§ **What needs to be done**:
Extract the full set of records, then give each one again exactly.

-- Begin --

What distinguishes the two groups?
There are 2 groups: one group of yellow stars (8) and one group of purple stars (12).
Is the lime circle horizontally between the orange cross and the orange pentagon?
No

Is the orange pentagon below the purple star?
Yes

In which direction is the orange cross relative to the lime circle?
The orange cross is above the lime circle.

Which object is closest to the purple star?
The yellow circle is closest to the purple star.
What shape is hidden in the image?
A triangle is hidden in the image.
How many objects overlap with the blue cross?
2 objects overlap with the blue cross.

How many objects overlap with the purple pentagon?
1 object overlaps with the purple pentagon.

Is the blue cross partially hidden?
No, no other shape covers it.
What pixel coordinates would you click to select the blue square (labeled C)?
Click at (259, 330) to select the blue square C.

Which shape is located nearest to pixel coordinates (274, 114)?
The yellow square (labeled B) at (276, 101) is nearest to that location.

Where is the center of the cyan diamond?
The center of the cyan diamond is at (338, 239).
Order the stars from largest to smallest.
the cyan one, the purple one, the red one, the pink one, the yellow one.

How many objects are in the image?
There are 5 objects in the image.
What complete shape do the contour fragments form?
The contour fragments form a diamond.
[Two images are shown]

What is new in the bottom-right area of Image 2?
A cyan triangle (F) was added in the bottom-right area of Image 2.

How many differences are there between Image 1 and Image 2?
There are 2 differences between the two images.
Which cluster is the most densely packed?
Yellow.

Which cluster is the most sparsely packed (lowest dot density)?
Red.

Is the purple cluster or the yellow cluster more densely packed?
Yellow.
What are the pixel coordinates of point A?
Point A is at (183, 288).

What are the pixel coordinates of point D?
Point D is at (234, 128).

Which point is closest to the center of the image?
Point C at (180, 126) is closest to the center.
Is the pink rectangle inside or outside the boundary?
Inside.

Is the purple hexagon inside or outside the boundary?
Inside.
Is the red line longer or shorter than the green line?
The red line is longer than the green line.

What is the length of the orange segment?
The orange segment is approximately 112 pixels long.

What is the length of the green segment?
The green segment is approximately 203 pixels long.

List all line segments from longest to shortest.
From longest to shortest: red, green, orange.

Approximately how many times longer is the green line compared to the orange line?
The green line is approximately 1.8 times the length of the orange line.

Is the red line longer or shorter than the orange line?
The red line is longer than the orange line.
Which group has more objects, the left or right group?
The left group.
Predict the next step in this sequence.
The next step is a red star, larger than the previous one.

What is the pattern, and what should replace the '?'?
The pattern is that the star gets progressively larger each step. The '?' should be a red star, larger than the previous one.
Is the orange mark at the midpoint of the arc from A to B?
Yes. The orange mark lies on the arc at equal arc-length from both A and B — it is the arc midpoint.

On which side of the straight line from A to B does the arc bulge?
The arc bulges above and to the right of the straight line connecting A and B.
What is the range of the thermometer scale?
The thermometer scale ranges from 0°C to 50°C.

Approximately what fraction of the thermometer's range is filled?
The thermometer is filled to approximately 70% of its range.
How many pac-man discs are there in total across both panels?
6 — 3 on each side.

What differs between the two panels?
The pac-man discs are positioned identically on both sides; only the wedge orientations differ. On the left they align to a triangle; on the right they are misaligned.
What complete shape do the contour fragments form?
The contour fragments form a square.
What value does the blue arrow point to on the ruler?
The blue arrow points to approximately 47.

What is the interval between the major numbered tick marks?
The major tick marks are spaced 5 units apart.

-- End --

§ **Solved problem**:
What distinguishes the two groups?
There are 2 groups: one group of yellow stars (8) and one group of purple stars (12).
Is the lime circle horizontally between the orange cross and the orange pentagon?
No

Is the orange pentagon below the purple star?
Yes

In which direction is the orange cross relative to the lime circle?
The orange cross is above the lime circle.

Which object is closest to the purple star?
The yellow circle is closest to the purple star.
What shape is hidden in the image?
A triangle is hidden in the image.
How many objects overlap with the blue cross?
2 objects overlap with the blue cross.

How many objects overlap with the purple pentagon?
1 object overlaps with the purple pentagon.

Is the blue cross partially hidden?
No, no other shape covers it.
What pixel coordinates would you click to select the blue square (labeled C)?
Click at (259, 330) to select the blue square C.

Which shape is located nearest to pixel coordinates (274, 114)?
The yellow square (labeled B) at (276, 101) is nearest to that location.

Where is the center of the cyan diamond?
The center of the cyan diamond is at (338, 239).
Order the stars from largest to smallest.
the cyan one, the purple one, the red one, the pink one, the yellow one.

How many objects are in the image?
There are 5 objects in the image.
What complete shape do the contour fragments form?
The contour fragments form a diamond.
[Two images are shown]

What is new in the bottom-right area of Image 2?
A cyan triangle (F) was added in the bottom-right area of Image 2.

How many differences are there between Image 1 and Image 2?
There are 2 differences between the two images.
Which cluster is the most densely packed?
Yellow.

Which cluster is the most sparsely packed (lowest dot density)?
Red.

Is the purple cluster or the yellow cluster more densely packed?
Yellow.
What are the pixel coordinates of point A?
Point A is at (183, 288).

What are the pixel coordinates of point D?
Point D is at (234, 128).

Which point is closest to the center of the image?
Point C at (180, 126) is closest to the center.
Is the pink rectangle inside or outside the boundary?
Inside.

Is the purple hexagon inside or outside the boundary?
Inside.
Is the red line longer or shorter than the green line?
The red line is longer than the green line.

What is the length of the orange segment?
The orange segment is approximately 112 pixels long.

What is the length of the green segment?
The green segment is approximately 203 pixels long.

List all line segments from longest to shortest.
From longest to shortest: red, green, orange.

Approximately how many times longer is the green line compared to the orange line?
The green line is approximately 1.8 times the length of the orange line.

Is the red line longer or shorter than the orange line?
The red line is longer than the orange line.
Which group has more objects, the left or right group?
The left group.
Predict the next step in this sequence.
The next step is a red star, larger than the previous one.

What is the pattern, and what should replace the '?'?
The pattern is that the star gets progressively larger each step. The '?' should be a red star, larger than the previous one.
Is the orange mark at the midpoint of the arc from A to B?
Yes. The orange mark lies on the arc at equal arc-length from both A and B — it is the arc midpoint.

On which side of the straight line from A to B does the arc bulge?
The arc bulges above and to the right of the straight line connecting A and B.
What is the range of the thermometer scale?
The thermometer scale ranges from 0°C to 50°C.

Approximately what fraction of the thermometer's range is filled?
The thermometer is filled to approximately 70% of its range.
How many pac-man discs are there in total across both panels?
6 — 3 on each side.

What differs between the two panels?
The pac-man discs are positioned identically on both sides; only the wedge orientations differ. On the left they align to a triangle; on the right they are misaligned.
What complete shape do the contour fragments form?
The contour fragments form a square.
What value does the blue arrow point to on the ruler?
The blue arrow points to approximately 47.

What is the interval between the major numbered tick marks?
The major tick marks are spaced 5 units apart.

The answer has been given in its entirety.